Given request
With the pictures left out, reproduce exactly the lines running from the line with "Between which two" to the last line of the material below.

Stored items
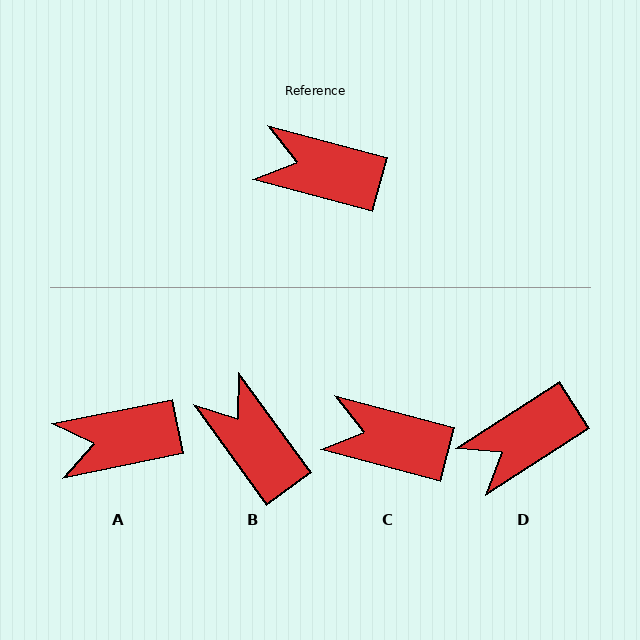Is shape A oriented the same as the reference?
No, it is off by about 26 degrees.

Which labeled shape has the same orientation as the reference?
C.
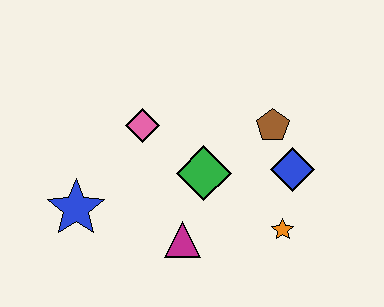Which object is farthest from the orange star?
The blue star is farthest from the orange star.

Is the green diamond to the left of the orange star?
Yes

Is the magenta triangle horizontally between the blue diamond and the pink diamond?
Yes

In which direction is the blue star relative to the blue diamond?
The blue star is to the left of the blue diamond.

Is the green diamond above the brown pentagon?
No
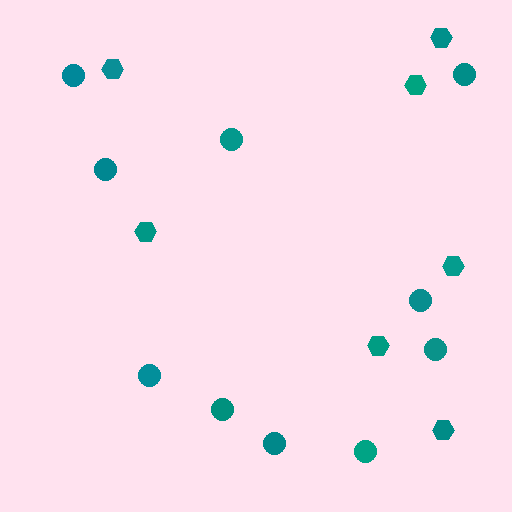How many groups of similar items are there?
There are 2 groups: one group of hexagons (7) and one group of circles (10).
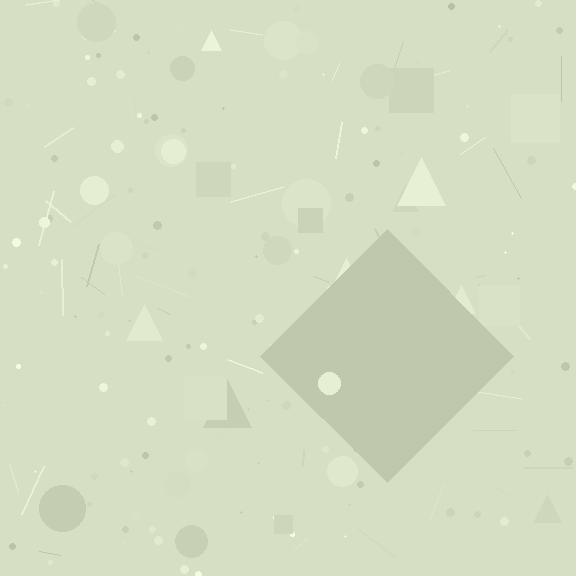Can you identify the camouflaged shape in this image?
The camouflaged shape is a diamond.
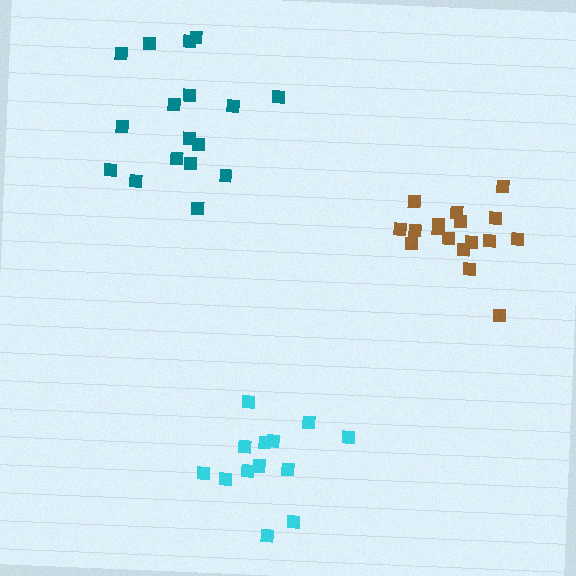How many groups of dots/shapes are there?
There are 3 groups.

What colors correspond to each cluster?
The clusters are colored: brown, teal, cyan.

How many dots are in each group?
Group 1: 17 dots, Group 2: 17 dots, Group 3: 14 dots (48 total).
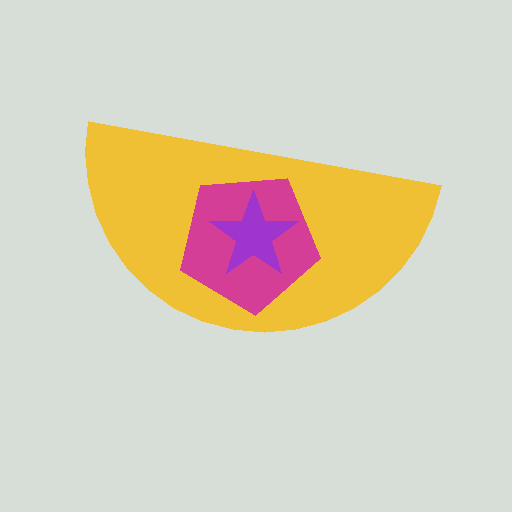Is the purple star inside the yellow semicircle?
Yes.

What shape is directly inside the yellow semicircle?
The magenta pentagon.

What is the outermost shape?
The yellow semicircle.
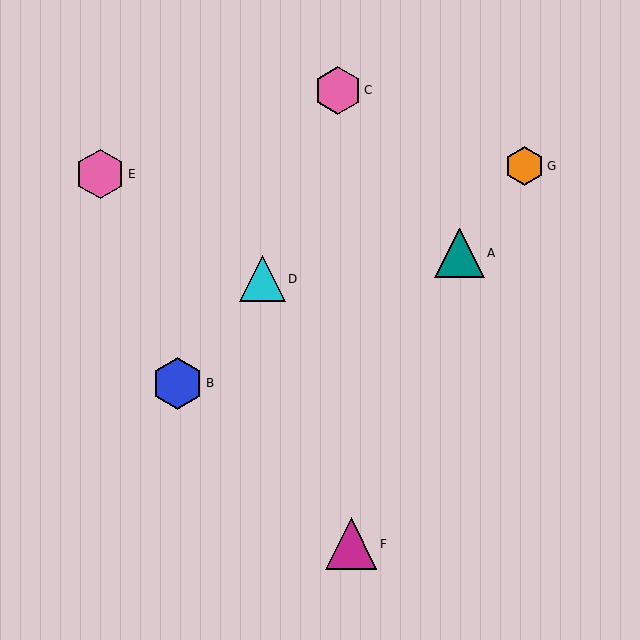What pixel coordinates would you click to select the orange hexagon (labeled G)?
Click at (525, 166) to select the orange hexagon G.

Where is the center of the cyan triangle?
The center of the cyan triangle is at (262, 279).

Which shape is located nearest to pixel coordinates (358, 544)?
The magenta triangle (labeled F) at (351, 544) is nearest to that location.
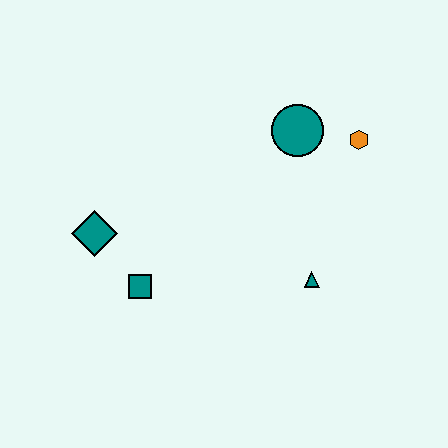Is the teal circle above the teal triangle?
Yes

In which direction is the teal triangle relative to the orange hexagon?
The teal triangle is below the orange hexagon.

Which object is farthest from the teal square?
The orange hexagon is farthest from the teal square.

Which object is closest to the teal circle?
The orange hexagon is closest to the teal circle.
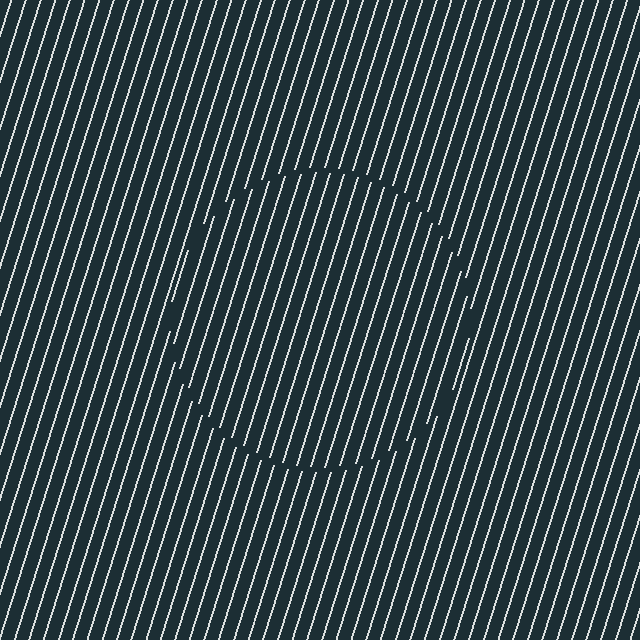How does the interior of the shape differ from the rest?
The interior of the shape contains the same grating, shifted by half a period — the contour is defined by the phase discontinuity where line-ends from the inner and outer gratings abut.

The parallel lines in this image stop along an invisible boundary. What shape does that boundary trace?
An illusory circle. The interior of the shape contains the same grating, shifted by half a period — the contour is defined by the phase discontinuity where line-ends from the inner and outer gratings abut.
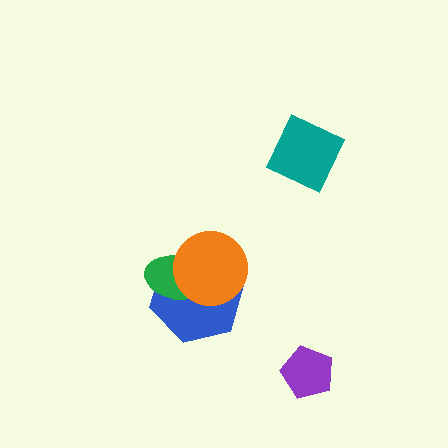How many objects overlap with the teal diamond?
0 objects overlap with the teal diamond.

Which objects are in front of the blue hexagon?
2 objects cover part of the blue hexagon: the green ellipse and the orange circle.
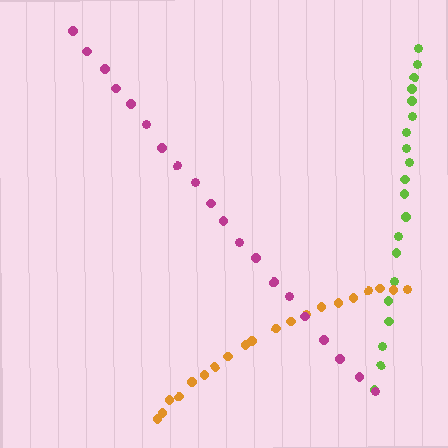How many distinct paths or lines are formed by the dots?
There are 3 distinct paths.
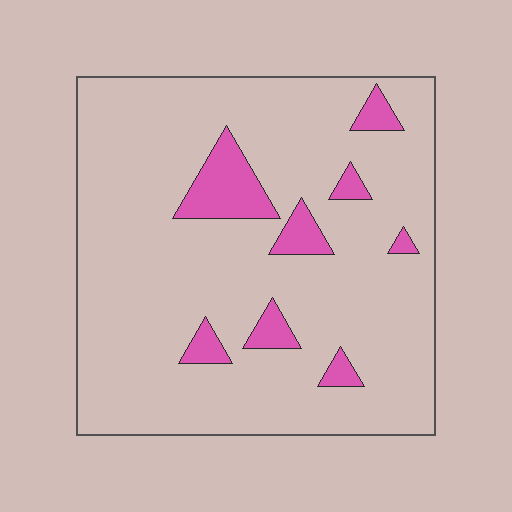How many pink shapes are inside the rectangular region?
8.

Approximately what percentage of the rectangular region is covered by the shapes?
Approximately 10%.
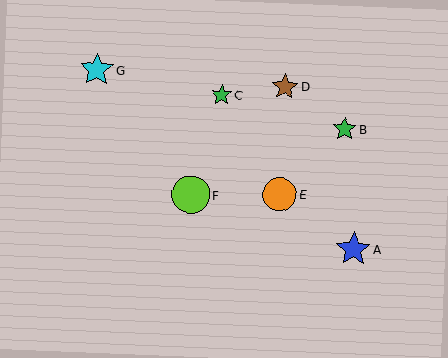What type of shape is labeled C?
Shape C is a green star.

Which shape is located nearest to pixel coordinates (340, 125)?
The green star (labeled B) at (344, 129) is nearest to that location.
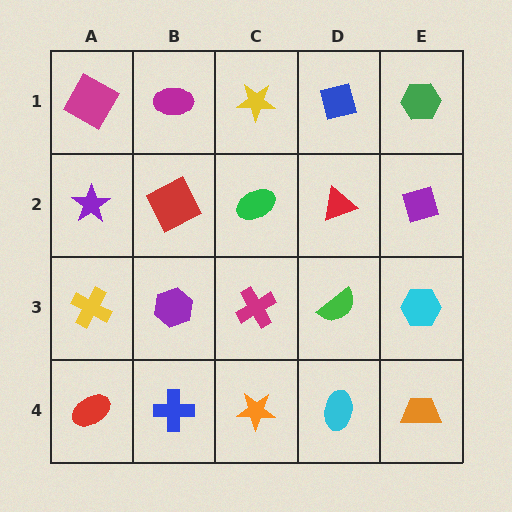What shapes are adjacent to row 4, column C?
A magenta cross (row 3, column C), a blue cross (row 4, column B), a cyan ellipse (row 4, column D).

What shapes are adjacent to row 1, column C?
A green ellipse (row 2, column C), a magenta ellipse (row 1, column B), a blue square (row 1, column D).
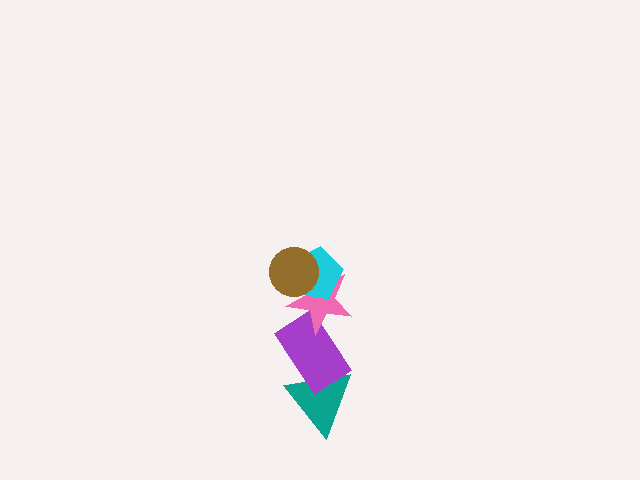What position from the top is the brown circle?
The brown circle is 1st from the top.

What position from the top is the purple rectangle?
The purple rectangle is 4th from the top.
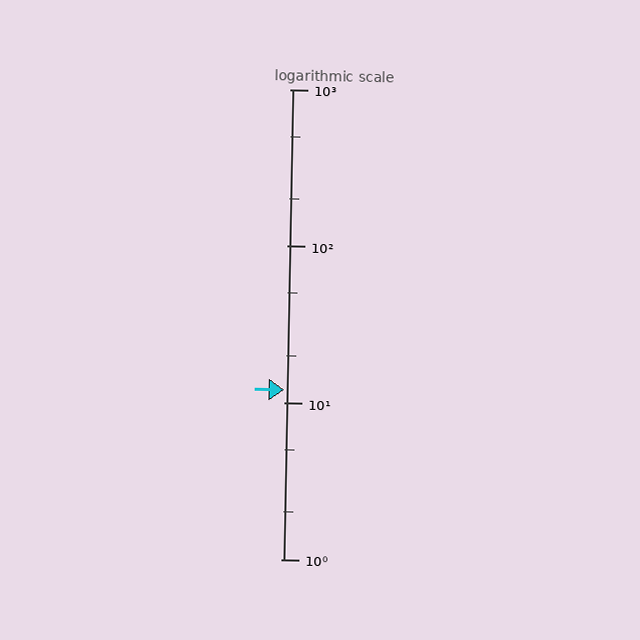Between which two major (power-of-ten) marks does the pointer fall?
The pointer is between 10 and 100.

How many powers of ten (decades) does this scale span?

Full answer
Between which two major (power-of-ten) marks does the pointer fall?
The pointer is between 10 and 100.

How many powers of ten (decades) does this scale span?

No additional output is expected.